* THE PROBLEM
In your copy, include every line of the listing below exactly but none of the pictures.

* PROVIDED MATERIAL
• • • • • • •
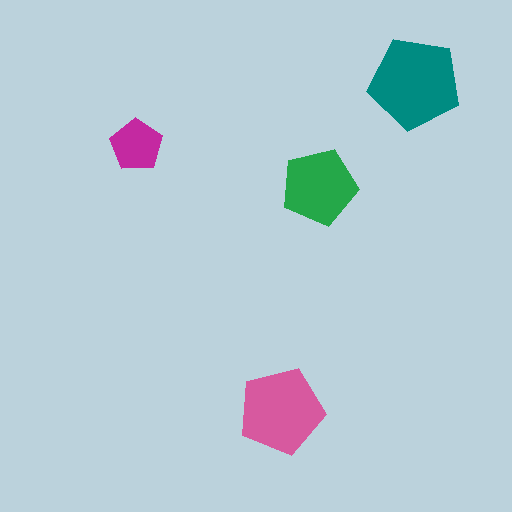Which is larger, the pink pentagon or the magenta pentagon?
The pink one.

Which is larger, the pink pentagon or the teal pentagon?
The teal one.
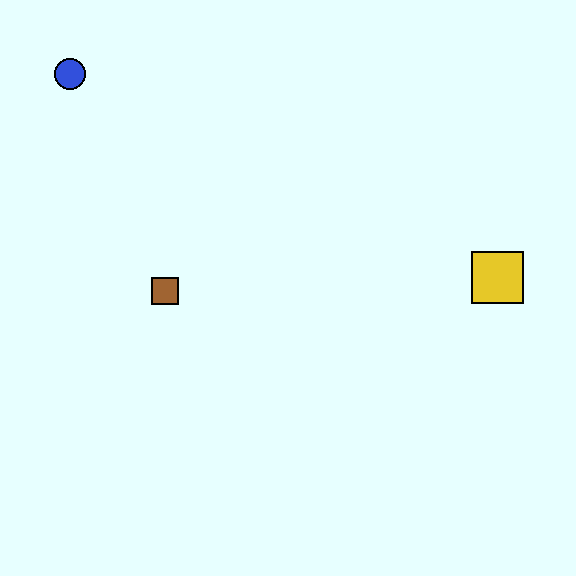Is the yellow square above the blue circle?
No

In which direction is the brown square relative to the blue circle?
The brown square is below the blue circle.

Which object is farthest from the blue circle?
The yellow square is farthest from the blue circle.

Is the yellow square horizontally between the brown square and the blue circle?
No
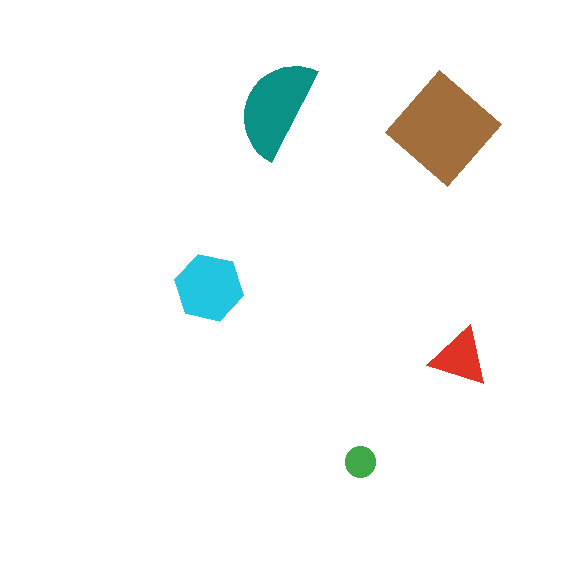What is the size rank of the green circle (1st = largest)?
5th.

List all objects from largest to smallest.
The brown diamond, the teal semicircle, the cyan hexagon, the red triangle, the green circle.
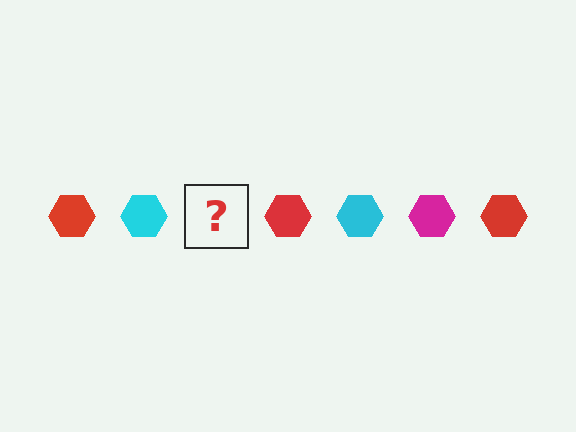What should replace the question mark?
The question mark should be replaced with a magenta hexagon.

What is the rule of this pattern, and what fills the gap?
The rule is that the pattern cycles through red, cyan, magenta hexagons. The gap should be filled with a magenta hexagon.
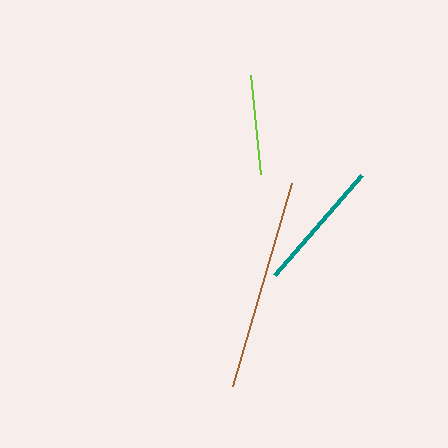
• • • • • • •
* FINAL ANSWER
Which is larger, the pink pentagon or the magenta pentagon?
The pink one.

Which is larger, the pink pentagon or the teal pentagon?
The teal one.
Is the yellow square above the blue circle?
No

In which direction is the brown square relative to the blue circle?
The brown square is below the blue circle.

Which object is farthest from the blue circle?
The yellow square is farthest from the blue circle.

Is the yellow square horizontally between the brown square and the blue circle?
No
What is the size rank of the green circle (1st = largest)?
5th.

List all objects from largest to smallest.
The brown diamond, the teal semicircle, the cyan hexagon, the red triangle, the green circle.
What should replace the question mark?
The question mark should be replaced with a magenta hexagon.

What is the rule of this pattern, and what fills the gap?
The rule is that the pattern cycles through red, cyan, magenta hexagons. The gap should be filled with a magenta hexagon.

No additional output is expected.